== Work to do ==
In your copy, repeat the records exactly and leave out the pictures.

== Input material ==
[start]
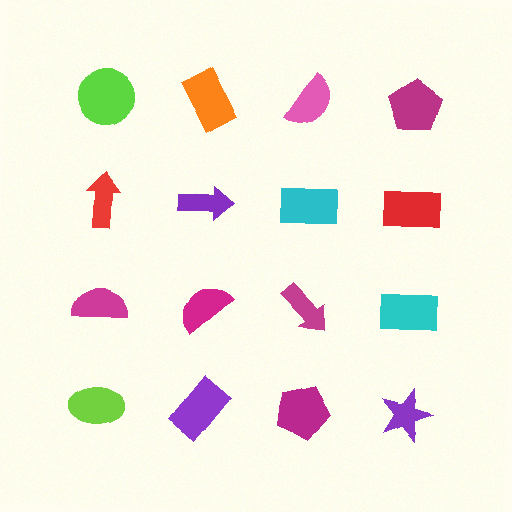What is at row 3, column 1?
A magenta semicircle.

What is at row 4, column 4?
A purple star.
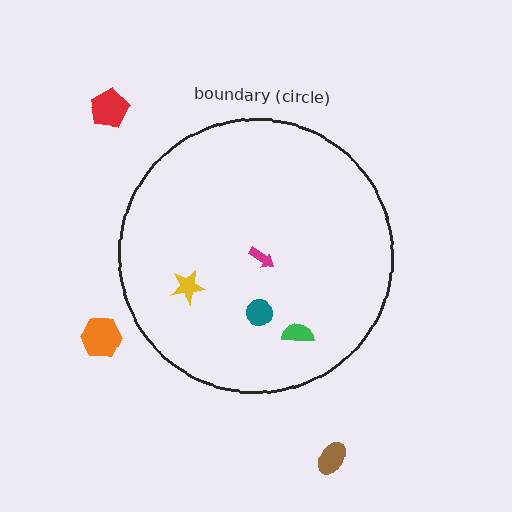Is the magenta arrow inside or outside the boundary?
Inside.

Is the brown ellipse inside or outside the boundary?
Outside.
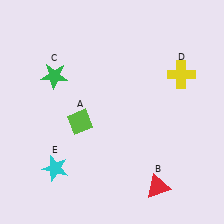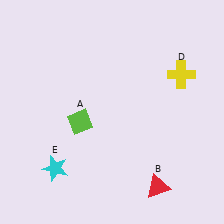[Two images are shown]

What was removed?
The green star (C) was removed in Image 2.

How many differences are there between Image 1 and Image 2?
There is 1 difference between the two images.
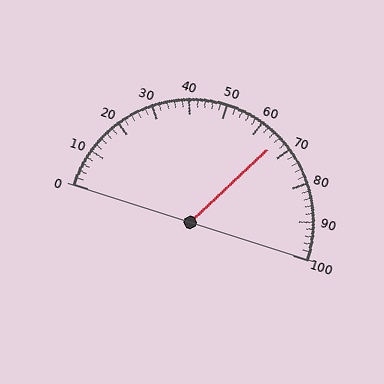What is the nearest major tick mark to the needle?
The nearest major tick mark is 70.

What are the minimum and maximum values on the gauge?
The gauge ranges from 0 to 100.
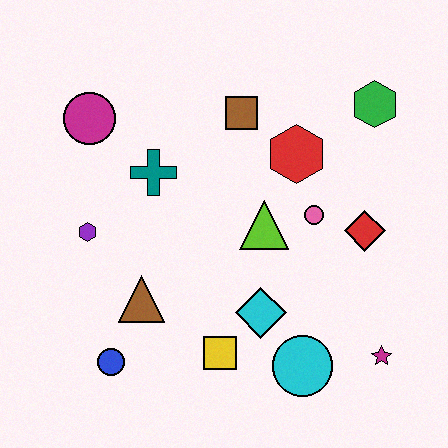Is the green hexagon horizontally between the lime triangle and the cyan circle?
No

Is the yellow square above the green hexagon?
No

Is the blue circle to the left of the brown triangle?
Yes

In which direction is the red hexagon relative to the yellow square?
The red hexagon is above the yellow square.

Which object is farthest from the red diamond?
The magenta circle is farthest from the red diamond.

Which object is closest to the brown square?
The red hexagon is closest to the brown square.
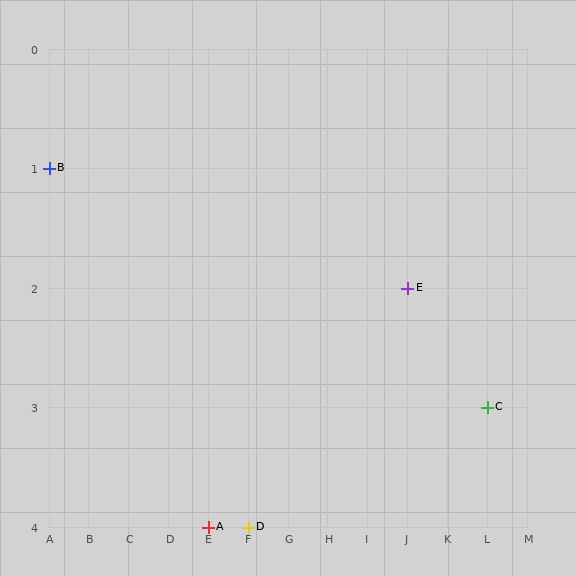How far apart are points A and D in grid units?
Points A and D are 1 column apart.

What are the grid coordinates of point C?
Point C is at grid coordinates (L, 3).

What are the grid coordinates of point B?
Point B is at grid coordinates (A, 1).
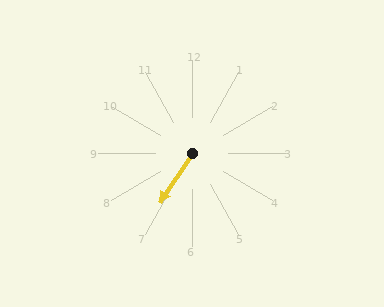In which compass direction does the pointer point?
Southwest.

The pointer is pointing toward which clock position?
Roughly 7 o'clock.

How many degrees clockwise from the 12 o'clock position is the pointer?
Approximately 214 degrees.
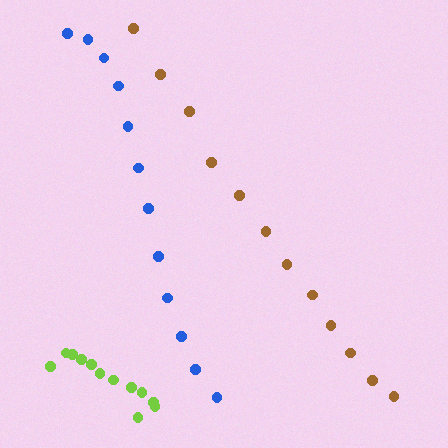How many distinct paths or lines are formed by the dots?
There are 3 distinct paths.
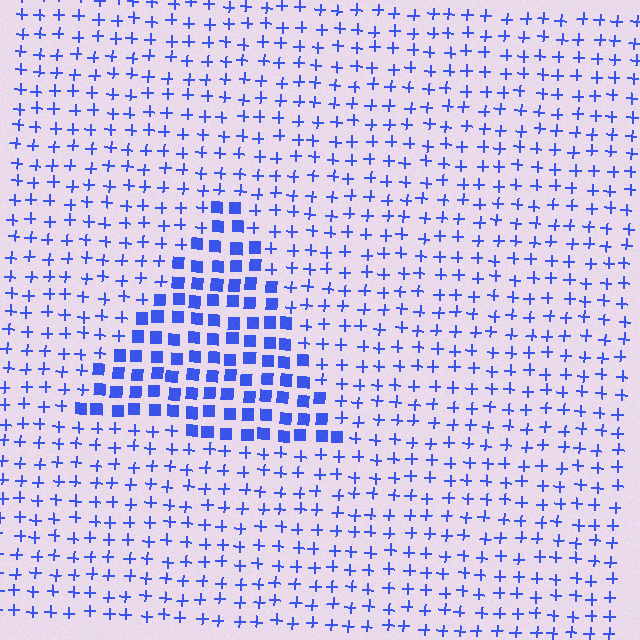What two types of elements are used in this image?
The image uses squares inside the triangle region and plus signs outside it.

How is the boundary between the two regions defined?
The boundary is defined by a change in element shape: squares inside vs. plus signs outside. All elements share the same color and spacing.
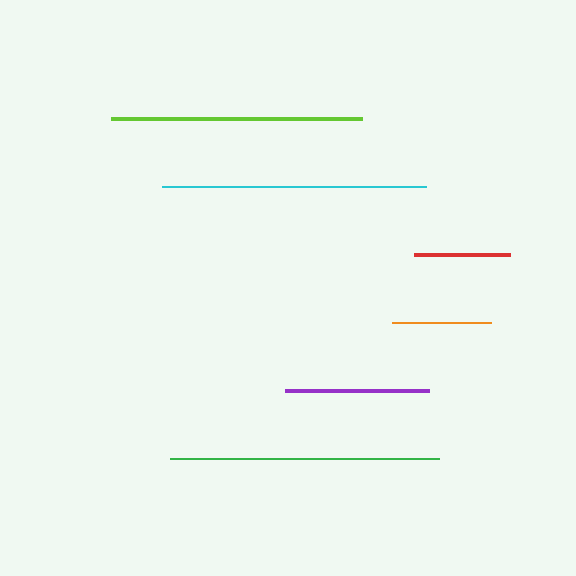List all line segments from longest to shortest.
From longest to shortest: green, cyan and lime (about equal), purple, orange and red (about equal).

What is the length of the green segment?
The green segment is approximately 269 pixels long.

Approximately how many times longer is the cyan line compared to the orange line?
The cyan line is approximately 2.7 times the length of the orange line.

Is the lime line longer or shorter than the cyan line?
The cyan and lime lines are approximately the same length (about 265 and 251 pixels).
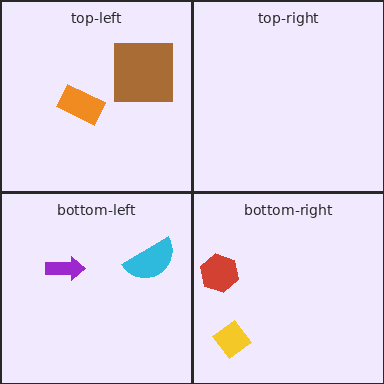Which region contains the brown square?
The top-left region.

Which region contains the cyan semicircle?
The bottom-left region.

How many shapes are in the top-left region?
2.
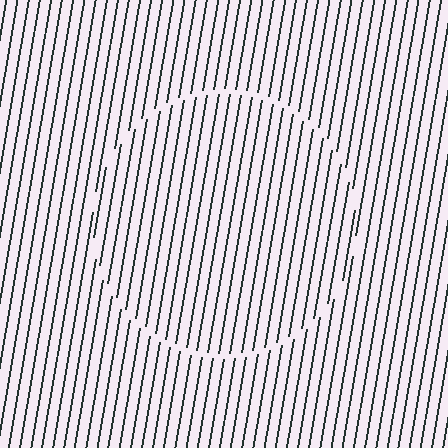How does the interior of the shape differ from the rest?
The interior of the shape contains the same grating, shifted by half a period — the contour is defined by the phase discontinuity where line-ends from the inner and outer gratings abut.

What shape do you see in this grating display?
An illusory circle. The interior of the shape contains the same grating, shifted by half a period — the contour is defined by the phase discontinuity where line-ends from the inner and outer gratings abut.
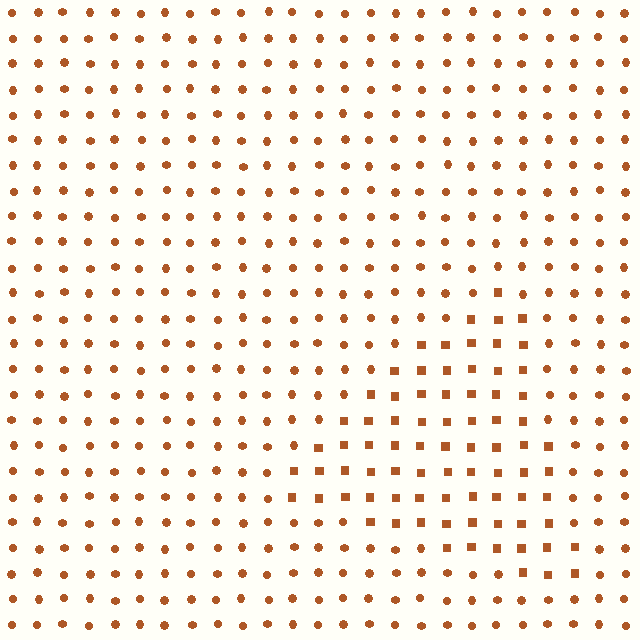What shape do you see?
I see a triangle.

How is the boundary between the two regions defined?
The boundary is defined by a change in element shape: squares inside vs. circles outside. All elements share the same color and spacing.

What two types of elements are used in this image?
The image uses squares inside the triangle region and circles outside it.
[end]
== Result ==
What is at row 3, column 1?
A magenta semicircle.

What is at row 4, column 4?
A purple star.
Is the magenta arrow inside or outside the boundary?
Inside.

Is the brown ellipse inside or outside the boundary?
Outside.
[Two images are shown]

What was removed?
The green star (C) was removed in Image 2.

How many differences are there between Image 1 and Image 2?
There is 1 difference between the two images.
What is the nearest major tick mark to the needle?
The nearest major tick mark is 70.

What are the minimum and maximum values on the gauge?
The gauge ranges from 0 to 100.
Is the green hexagon horizontally between the lime triangle and the cyan circle?
No

Is the yellow square above the green hexagon?
No

Is the blue circle to the left of the brown triangle?
Yes

In which direction is the red hexagon relative to the yellow square?
The red hexagon is above the yellow square.

Which object is farthest from the red diamond?
The magenta circle is farthest from the red diamond.

Which object is closest to the brown square?
The red hexagon is closest to the brown square.
How far apart are points A and D in grid units?
Points A and D are 1 column apart.

What are the grid coordinates of point C?
Point C is at grid coordinates (L, 3).

What are the grid coordinates of point B?
Point B is at grid coordinates (A, 1).
In which compass direction does the pointer point?
Southwest.

The pointer is pointing toward which clock position?
Roughly 7 o'clock.

How many degrees clockwise from the 12 o'clock position is the pointer?
Approximately 214 degrees.
How many distinct paths or lines are formed by the dots?
There are 3 distinct paths.
What two types of elements are used in this image?
The image uses squares inside the triangle region and plus signs outside it.

How is the boundary between the two regions defined?
The boundary is defined by a change in element shape: squares inside vs. plus signs outside. All elements share the same color and spacing.
List all line segments from longest to shortest.
From longest to shortest: green, cyan and lime (about equal), purple, orange and red (about equal).

What is the length of the green segment?
The green segment is approximately 269 pixels long.

Approximately how many times longer is the cyan line compared to the orange line?
The cyan line is approximately 2.7 times the length of the orange line.

Is the lime line longer or shorter than the cyan line?
The cyan and lime lines are approximately the same length (about 265 and 251 pixels).
Which region contains the brown square?
The top-left region.

Which region contains the cyan semicircle?
The bottom-left region.

How many shapes are in the top-left region?
2.
How does the interior of the shape differ from the rest?
The interior of the shape contains the same grating, shifted by half a period — the contour is defined by the phase discontinuity where line-ends from the inner and outer gratings abut.

What shape do you see in this grating display?
An illusory circle. The interior of the shape contains the same grating, shifted by half a period — the contour is defined by the phase discontinuity where line-ends from the inner and outer gratings abut.
What shape do you see?
I see a triangle.

How is the boundary between the two regions defined?
The boundary is defined by a change in element shape: squares inside vs. circles outside. All elements share the same color and spacing.

What two types of elements are used in this image?
The image uses squares inside the triangle region and circles outside it.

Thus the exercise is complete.